───── Material shown

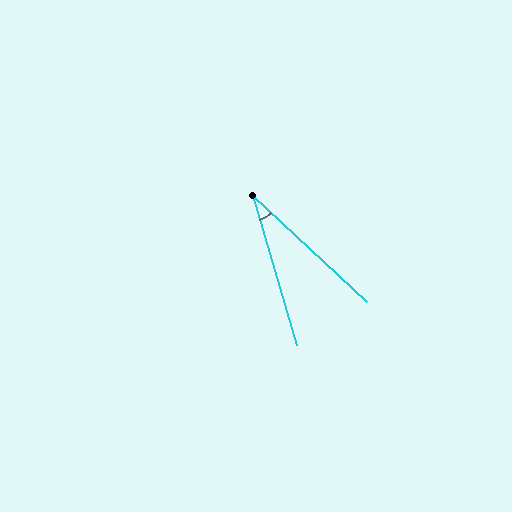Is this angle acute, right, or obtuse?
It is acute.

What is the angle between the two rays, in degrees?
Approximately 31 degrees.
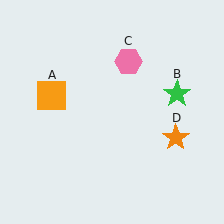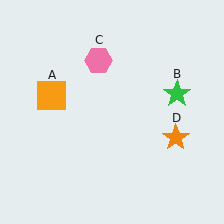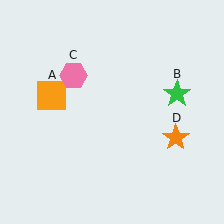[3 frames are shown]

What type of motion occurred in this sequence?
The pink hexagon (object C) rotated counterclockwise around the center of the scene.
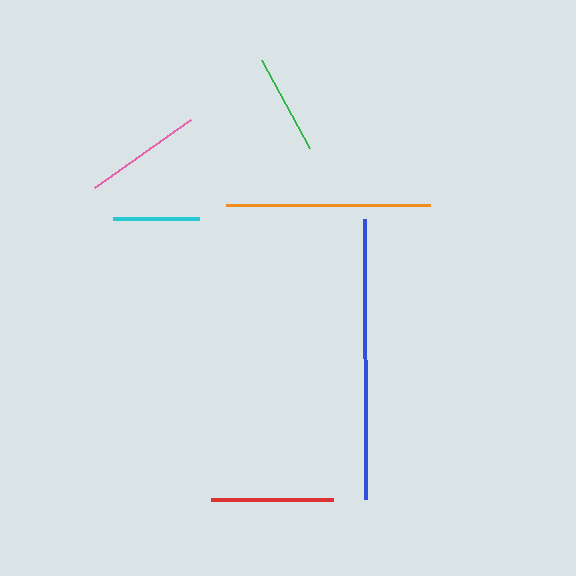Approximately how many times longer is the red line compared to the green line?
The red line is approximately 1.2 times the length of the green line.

──────────

Task description – Every line from the one containing "[3 frames are shown]" through the end of the data above should be copied exactly; nothing else is copied, and pictures are omitted.

Exercise response –
[3 frames are shown]

What type of motion occurred in this sequence?
The pink hexagon (object C) rotated counterclockwise around the center of the scene.
Approximately how many times longer is the red line compared to the green line?
The red line is approximately 1.2 times the length of the green line.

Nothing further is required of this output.